▶ _The data_:
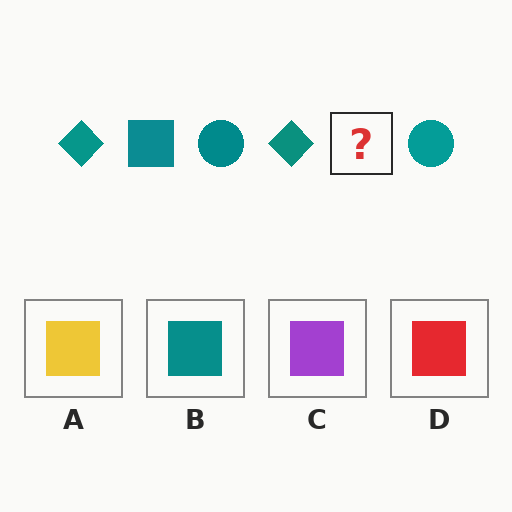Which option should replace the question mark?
Option B.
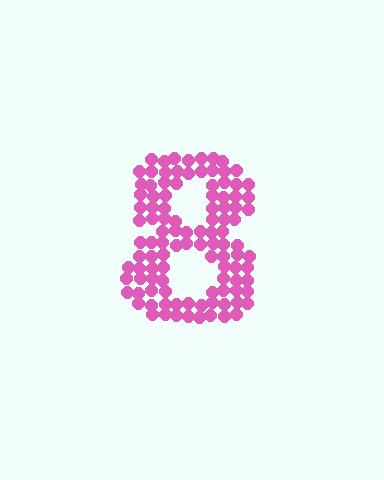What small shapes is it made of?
It is made of small circles.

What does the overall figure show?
The overall figure shows the digit 8.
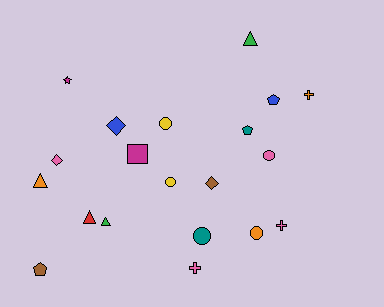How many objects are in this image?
There are 20 objects.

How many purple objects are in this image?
There are no purple objects.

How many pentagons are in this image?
There are 3 pentagons.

▶ _Short problem_:
Output an exact copy of the material, with the pictures removed.

▶ _Solution to this task_:
Which option should replace the question mark?
Option B.
What small shapes is it made of?
It is made of small circles.

What does the overall figure show?
The overall figure shows the digit 8.
How many objects are in this image?
There are 20 objects.

How many purple objects are in this image?
There are no purple objects.

How many pentagons are in this image?
There are 3 pentagons.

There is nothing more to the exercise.